[SET TASK] Return the lines that run from the line containing "In what direction" through the end of the entries, both ends included. Leave out all pictures.

[EXTRACTED DATA]

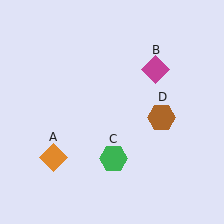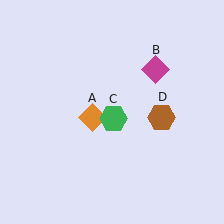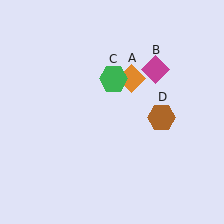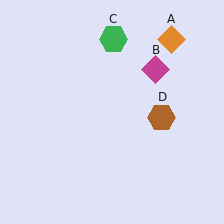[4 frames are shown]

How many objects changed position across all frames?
2 objects changed position: orange diamond (object A), green hexagon (object C).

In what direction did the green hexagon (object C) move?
The green hexagon (object C) moved up.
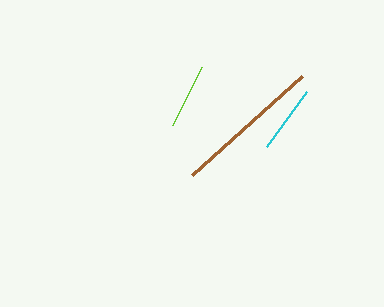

[WRITTEN SOLUTION]
In what direction did the green hexagon (object C) move?
The green hexagon (object C) moved up.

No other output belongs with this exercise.